>>>
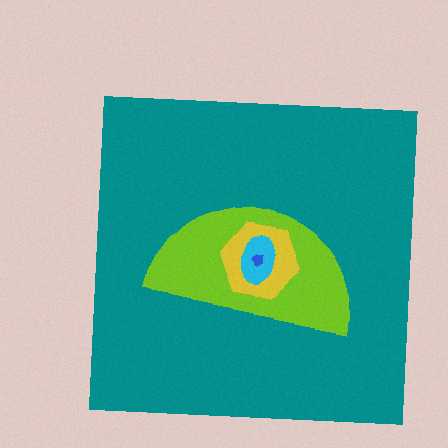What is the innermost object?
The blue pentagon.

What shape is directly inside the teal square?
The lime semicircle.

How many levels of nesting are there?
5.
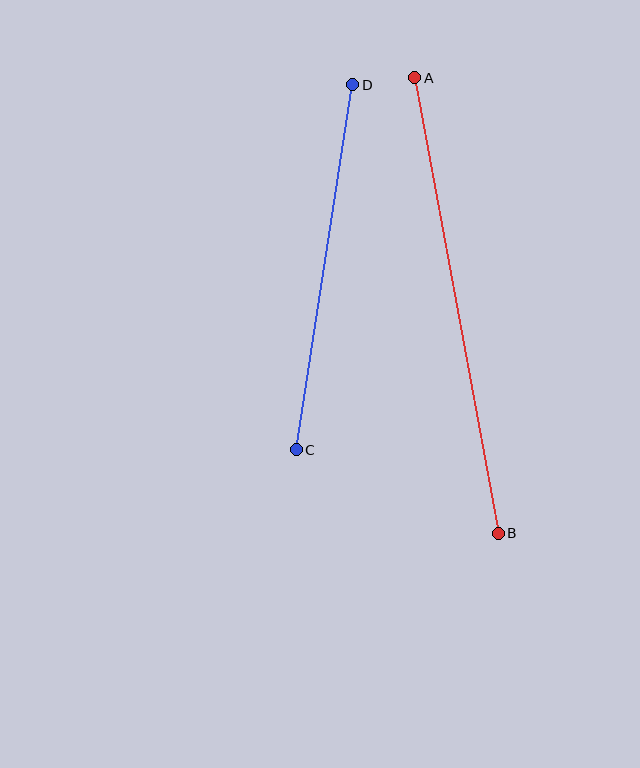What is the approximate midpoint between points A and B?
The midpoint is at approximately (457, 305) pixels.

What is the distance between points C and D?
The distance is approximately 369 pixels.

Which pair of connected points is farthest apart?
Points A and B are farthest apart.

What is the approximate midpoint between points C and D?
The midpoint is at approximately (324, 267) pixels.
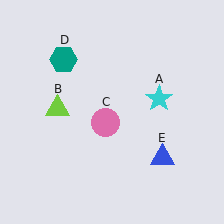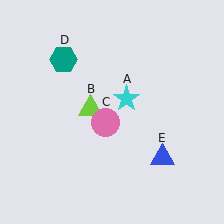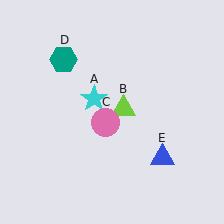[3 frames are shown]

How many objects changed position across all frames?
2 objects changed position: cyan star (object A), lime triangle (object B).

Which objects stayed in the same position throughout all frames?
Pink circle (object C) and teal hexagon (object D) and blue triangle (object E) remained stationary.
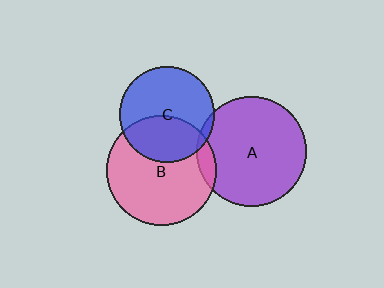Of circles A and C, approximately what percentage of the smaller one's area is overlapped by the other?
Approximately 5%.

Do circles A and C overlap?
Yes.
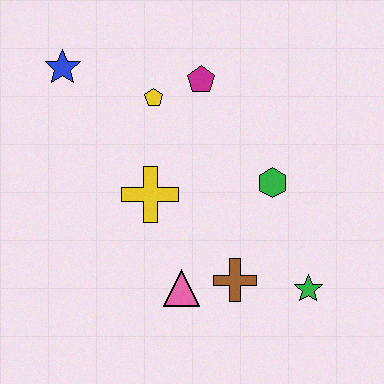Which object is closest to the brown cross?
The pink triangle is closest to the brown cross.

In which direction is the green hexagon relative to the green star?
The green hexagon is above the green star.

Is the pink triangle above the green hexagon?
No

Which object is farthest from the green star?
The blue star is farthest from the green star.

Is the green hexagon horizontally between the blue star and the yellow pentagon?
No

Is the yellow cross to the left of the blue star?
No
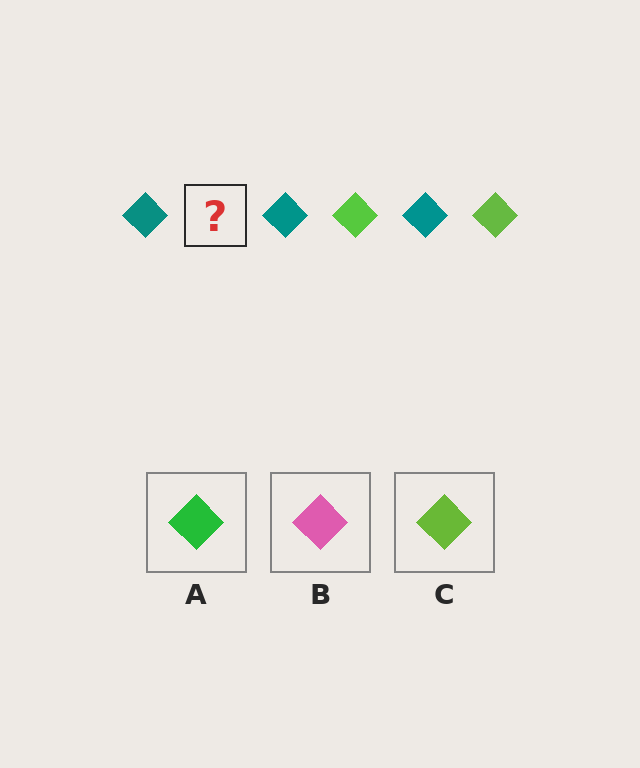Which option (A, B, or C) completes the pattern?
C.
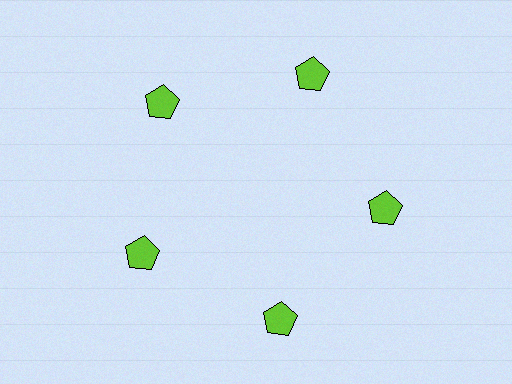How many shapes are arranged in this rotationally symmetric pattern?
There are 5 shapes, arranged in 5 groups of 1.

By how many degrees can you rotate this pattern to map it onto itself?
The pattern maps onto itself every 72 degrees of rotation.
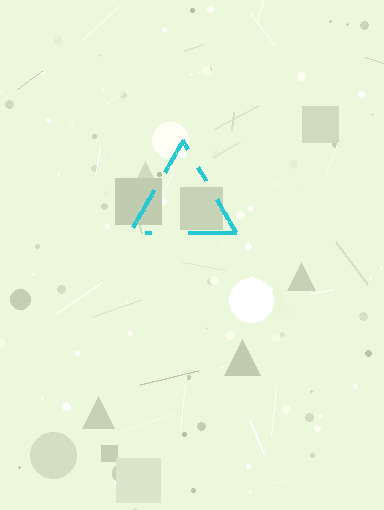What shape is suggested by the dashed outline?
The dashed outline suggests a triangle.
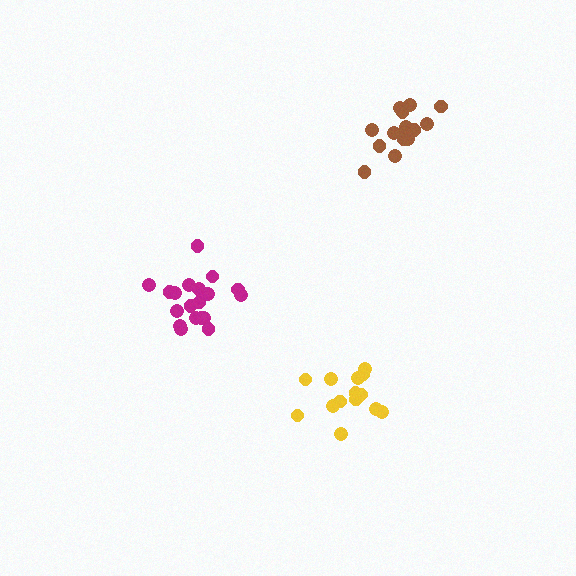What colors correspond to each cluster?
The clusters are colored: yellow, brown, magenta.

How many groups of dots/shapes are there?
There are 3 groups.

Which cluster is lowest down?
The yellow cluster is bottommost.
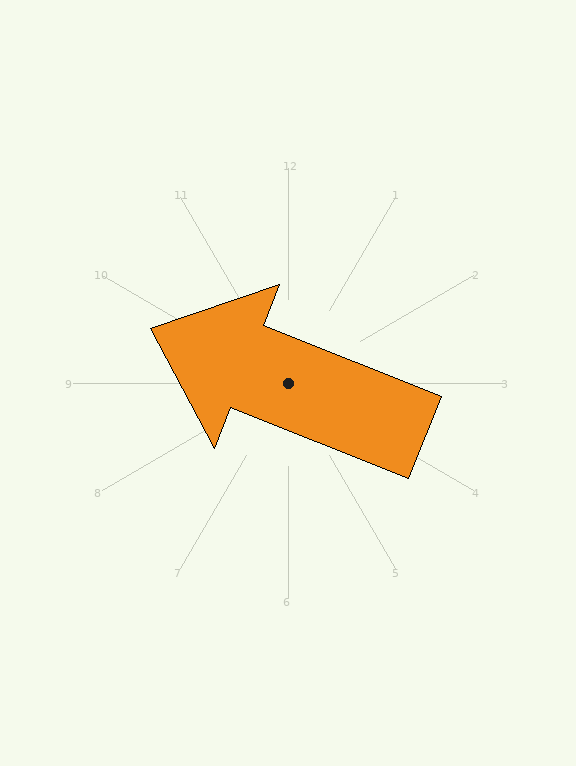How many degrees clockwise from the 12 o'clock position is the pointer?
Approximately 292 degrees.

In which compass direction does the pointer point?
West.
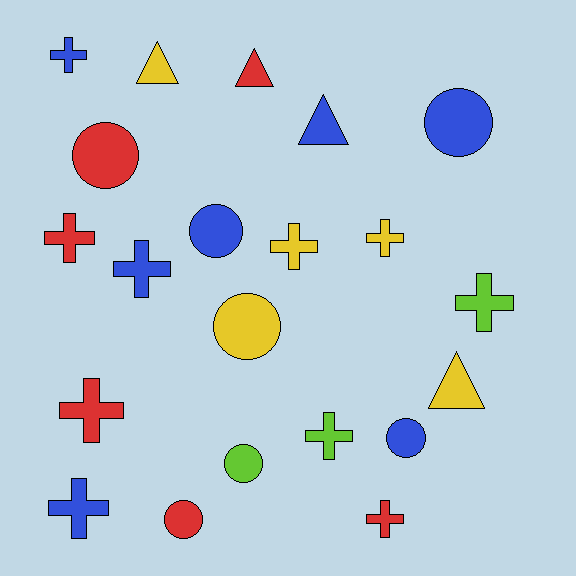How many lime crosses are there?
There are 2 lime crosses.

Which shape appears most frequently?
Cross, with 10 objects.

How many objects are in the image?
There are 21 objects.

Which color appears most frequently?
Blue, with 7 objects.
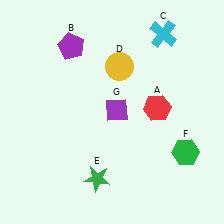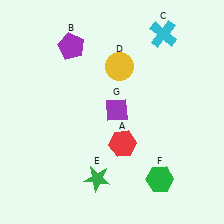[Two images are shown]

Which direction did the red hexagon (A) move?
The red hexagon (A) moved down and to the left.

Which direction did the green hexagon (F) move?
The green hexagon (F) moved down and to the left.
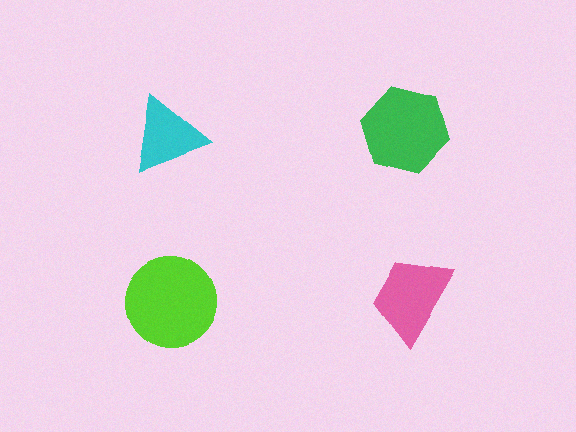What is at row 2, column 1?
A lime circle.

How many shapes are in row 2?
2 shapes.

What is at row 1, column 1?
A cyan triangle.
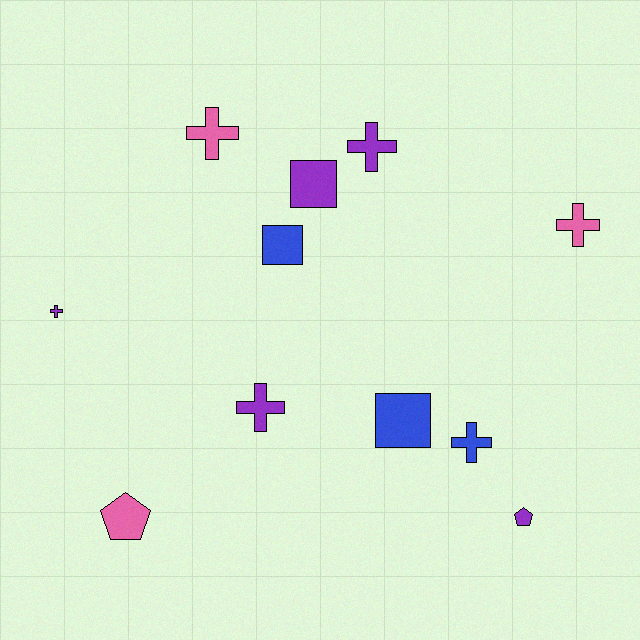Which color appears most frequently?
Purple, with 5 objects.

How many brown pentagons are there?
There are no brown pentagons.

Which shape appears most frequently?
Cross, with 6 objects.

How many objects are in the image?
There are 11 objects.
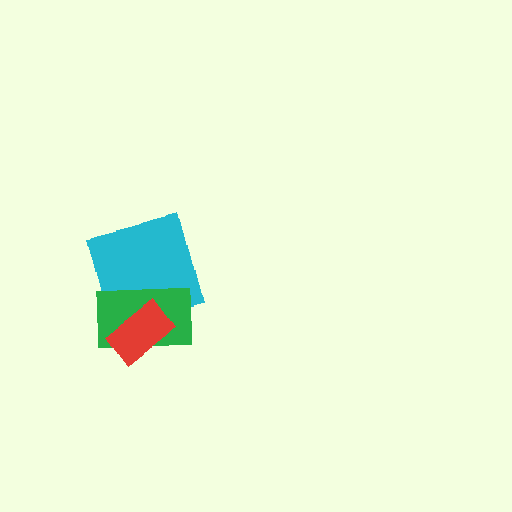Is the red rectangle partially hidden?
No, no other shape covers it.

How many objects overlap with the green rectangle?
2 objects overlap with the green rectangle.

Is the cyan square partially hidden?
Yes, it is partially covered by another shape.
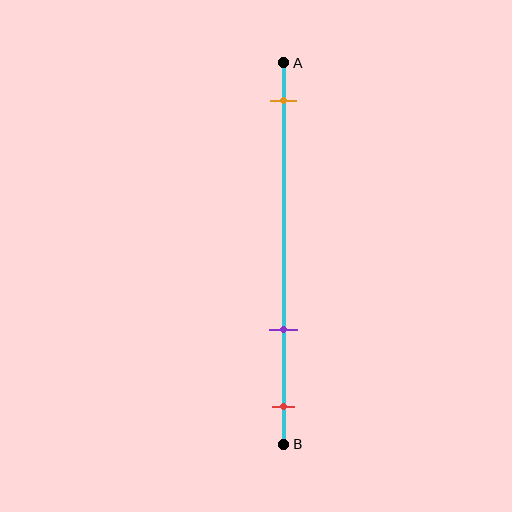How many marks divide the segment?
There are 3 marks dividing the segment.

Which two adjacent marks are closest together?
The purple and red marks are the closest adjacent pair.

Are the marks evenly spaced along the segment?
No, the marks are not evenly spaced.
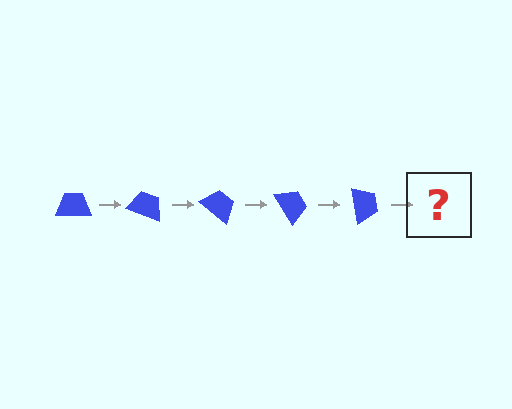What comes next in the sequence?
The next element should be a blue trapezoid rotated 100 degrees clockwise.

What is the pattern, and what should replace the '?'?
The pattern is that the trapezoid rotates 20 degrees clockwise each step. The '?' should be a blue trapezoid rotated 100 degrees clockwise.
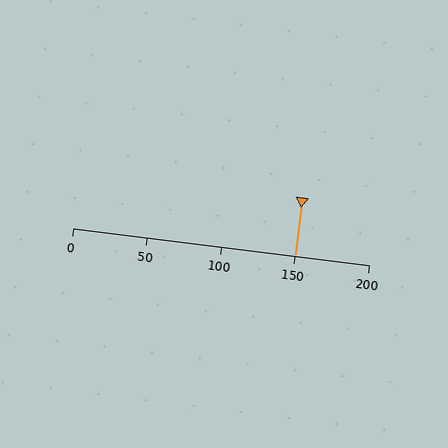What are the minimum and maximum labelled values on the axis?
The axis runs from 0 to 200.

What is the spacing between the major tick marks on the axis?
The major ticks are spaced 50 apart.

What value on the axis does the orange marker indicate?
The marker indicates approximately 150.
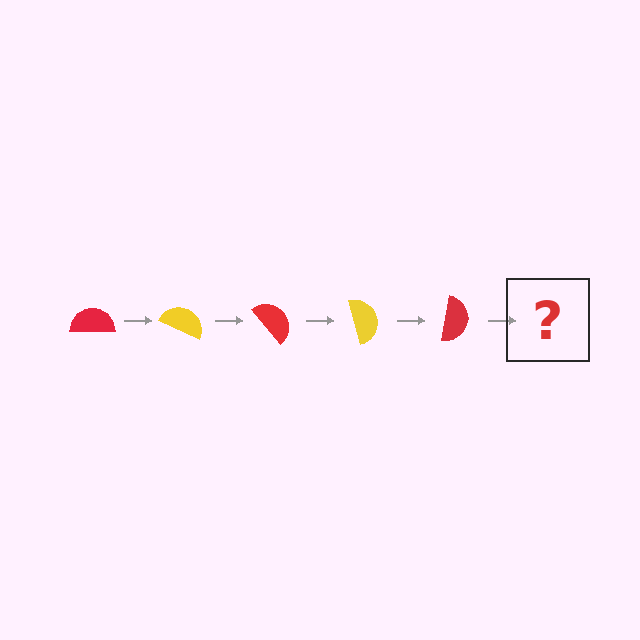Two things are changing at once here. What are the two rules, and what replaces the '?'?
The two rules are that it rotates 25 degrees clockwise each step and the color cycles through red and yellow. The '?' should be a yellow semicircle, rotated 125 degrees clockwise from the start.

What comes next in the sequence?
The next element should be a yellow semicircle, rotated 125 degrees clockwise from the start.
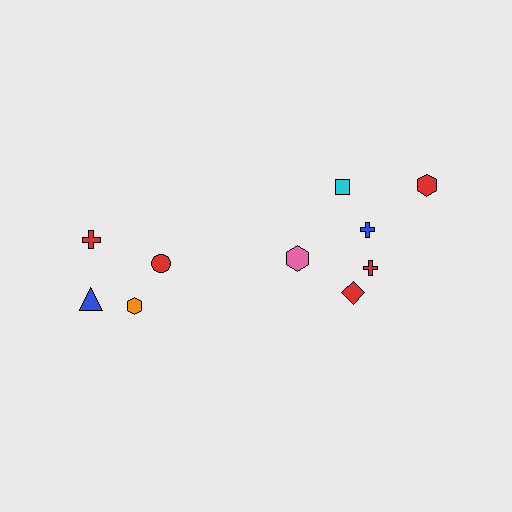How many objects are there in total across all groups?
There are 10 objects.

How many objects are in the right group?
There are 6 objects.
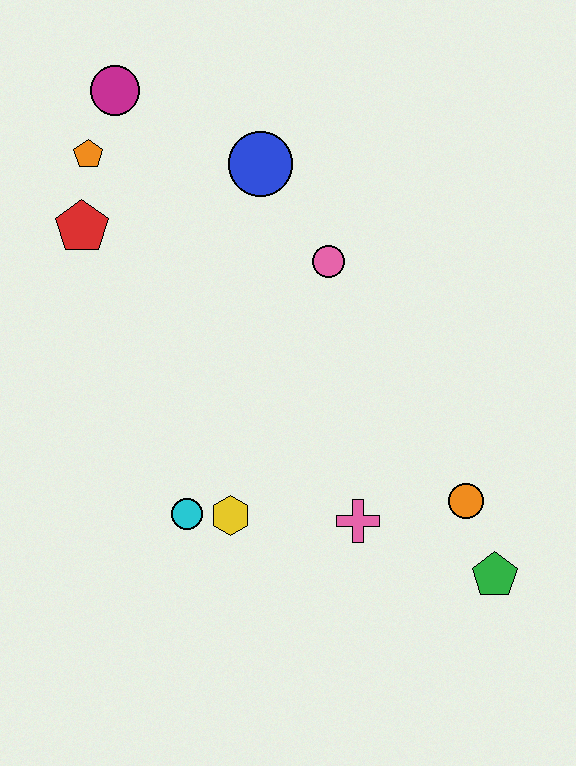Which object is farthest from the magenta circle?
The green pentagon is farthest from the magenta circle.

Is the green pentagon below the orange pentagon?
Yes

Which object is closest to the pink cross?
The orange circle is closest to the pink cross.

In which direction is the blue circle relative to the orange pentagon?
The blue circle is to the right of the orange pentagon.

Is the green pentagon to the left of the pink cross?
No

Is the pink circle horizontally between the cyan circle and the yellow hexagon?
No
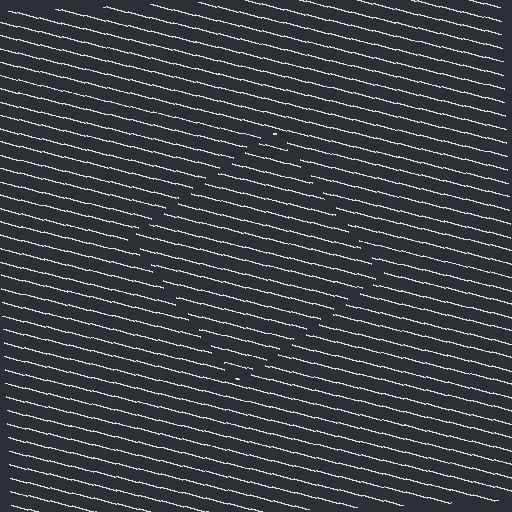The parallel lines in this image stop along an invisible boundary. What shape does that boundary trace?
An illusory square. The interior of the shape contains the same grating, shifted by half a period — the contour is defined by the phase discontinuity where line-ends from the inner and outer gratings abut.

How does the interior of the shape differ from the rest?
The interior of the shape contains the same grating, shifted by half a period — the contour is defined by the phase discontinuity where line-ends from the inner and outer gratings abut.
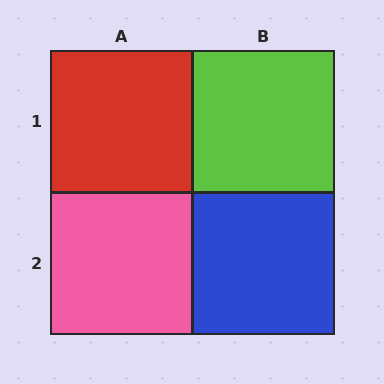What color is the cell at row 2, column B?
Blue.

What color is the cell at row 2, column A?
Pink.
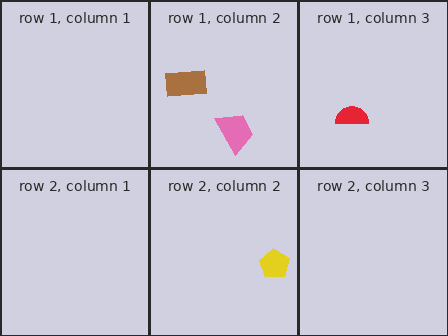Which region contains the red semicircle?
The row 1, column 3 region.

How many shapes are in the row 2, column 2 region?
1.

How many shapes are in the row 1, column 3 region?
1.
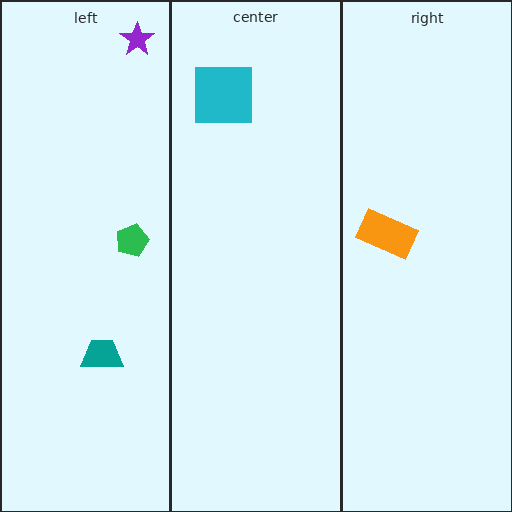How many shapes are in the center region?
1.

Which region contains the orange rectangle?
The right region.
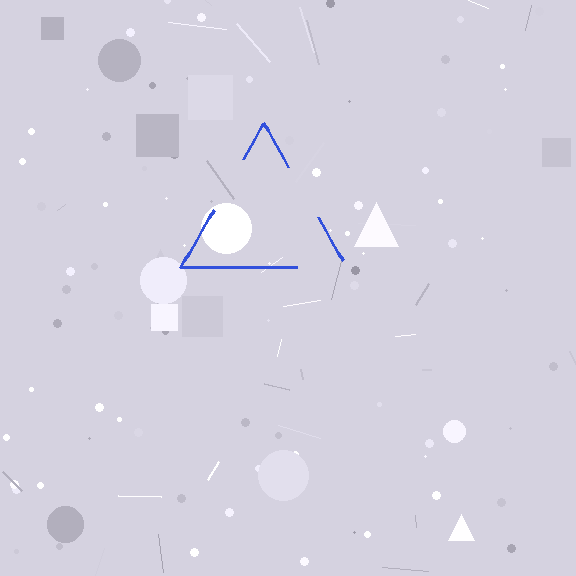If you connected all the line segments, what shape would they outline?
<<<
| Work to complete |
Transcribe the preceding listing in its entirety and with exact wording, leaving out pictures.

| The output |
What is the innermost object?
The blue pentagon.

What shape is directly inside the teal square?
The lime semicircle.

How many levels of nesting are there?
5.
What is the approximate midpoint between points A and B?
The midpoint is at approximately (457, 305) pixels.

What is the distance between points C and D?
The distance is approximately 369 pixels.

Which pair of connected points is farthest apart?
Points A and B are farthest apart.

What is the approximate midpoint between points C and D?
The midpoint is at approximately (324, 267) pixels.
[3 frames are shown]

How many objects changed position across all frames?
2 objects changed position: cyan star (object A), lime triangle (object B).

Which objects stayed in the same position throughout all frames?
Pink circle (object C) and teal hexagon (object D) and blue triangle (object E) remained stationary.
Of circles A and C, approximately what percentage of the smaller one's area is overlapped by the other?
Approximately 5%.

Do circles A and C overlap?
Yes.
Which object is closest to the brown cross?
The pink triangle is closest to the brown cross.

In which direction is the green hexagon relative to the green star?
The green hexagon is above the green star.

Is the pink triangle above the green hexagon?
No

Which object is farthest from the green star?
The blue star is farthest from the green star.

Is the green hexagon horizontally between the blue star and the yellow pentagon?
No

Is the yellow cross to the left of the blue star?
No
Which option (A, B, or C) completes the pattern?
C.
How many shapes are arranged in this rotationally symmetric pattern?
There are 5 shapes, arranged in 5 groups of 1.

By how many degrees can you rotate this pattern to map it onto itself?
The pattern maps onto itself every 72 degrees of rotation.
What shape is suggested by the dashed outline?
The dashed outline suggests a triangle.
What colors correspond to each cluster?
The clusters are colored: yellow, brown, magenta.

How many groups of dots/shapes are there?
There are 3 groups.

Which cluster is lowest down?
The yellow cluster is bottommost.
How many degrees clockwise from the 12 o'clock position is the pointer?
Approximately 292 degrees.

In which compass direction does the pointer point?
West.
How many lime crosses are there?
There are 2 lime crosses.

Which shape appears most frequently?
Cross, with 10 objects.

How many objects are in the image?
There are 21 objects.

Which color appears most frequently?
Blue, with 7 objects.
[Two images are shown]

Which direction did the red hexagon (A) move?
The red hexagon (A) moved down and to the left.

Which direction did the green hexagon (F) move?
The green hexagon (F) moved down and to the left.
What is at row 2, column 1?
A lime circle.

How many shapes are in row 2?
2 shapes.

What is at row 1, column 1?
A cyan triangle.
Which color appears most frequently?
Purple, with 5 objects.

How many brown pentagons are there?
There are no brown pentagons.

Which shape appears most frequently?
Cross, with 6 objects.

How many objects are in the image?
There are 11 objects.
Is the red rectangle partially hidden?
No, no other shape covers it.

How many objects overlap with the green rectangle?
2 objects overlap with the green rectangle.

Is the cyan square partially hidden?
Yes, it is partially covered by another shape.
How many marks divide the segment?
There are 3 marks dividing the segment.

Which two adjacent marks are closest together?
The purple and red marks are the closest adjacent pair.

Are the marks evenly spaced along the segment?
No, the marks are not evenly spaced.
What comes next in the sequence?
The next element should be a blue trapezoid rotated 100 degrees clockwise.

What is the pattern, and what should replace the '?'?
The pattern is that the trapezoid rotates 20 degrees clockwise each step. The '?' should be a blue trapezoid rotated 100 degrees clockwise.
What are the minimum and maximum labelled values on the axis?
The axis runs from 0 to 200.

What is the spacing between the major tick marks on the axis?
The major ticks are spaced 50 apart.

What value on the axis does the orange marker indicate?
The marker indicates approximately 150.
Two things are changing at once here. What are the two rules, and what replaces the '?'?
The two rules are that it rotates 25 degrees clockwise each step and the color cycles through red and yellow. The '?' should be a yellow semicircle, rotated 125 degrees clockwise from the start.

What comes next in the sequence?
The next element should be a yellow semicircle, rotated 125 degrees clockwise from the start.
How many objects are there in total across all groups?
There are 10 objects.

How many objects are in the right group?
There are 6 objects.
Which object is farthest from the magenta circle?
The green pentagon is farthest from the magenta circle.

Is the green pentagon below the orange pentagon?
Yes

Which object is closest to the pink cross?
The orange circle is closest to the pink cross.

In which direction is the blue circle relative to the orange pentagon?
The blue circle is to the right of the orange pentagon.

Is the green pentagon to the left of the pink cross?
No

Is the pink circle horizontally between the cyan circle and the yellow hexagon?
No
The parallel lines in this image stop along an invisible boundary. What shape does that boundary trace?
An illusory square. The interior of the shape contains the same grating, shifted by half a period — the contour is defined by the phase discontinuity where line-ends from the inner and outer gratings abut.

How does the interior of the shape differ from the rest?
The interior of the shape contains the same grating, shifted by half a period — the contour is defined by the phase discontinuity where line-ends from the inner and outer gratings abut.
What color is the cell at row 2, column B?
Blue.

What color is the cell at row 2, column A?
Pink.
Which region contains the red semicircle?
The row 1, column 3 region.

How many shapes are in the row 2, column 2 region?
1.

How many shapes are in the row 1, column 3 region?
1.
How many shapes are in the center region?
1.

Which region contains the orange rectangle?
The right region.
If you connected all the line segments, what shape would they outline?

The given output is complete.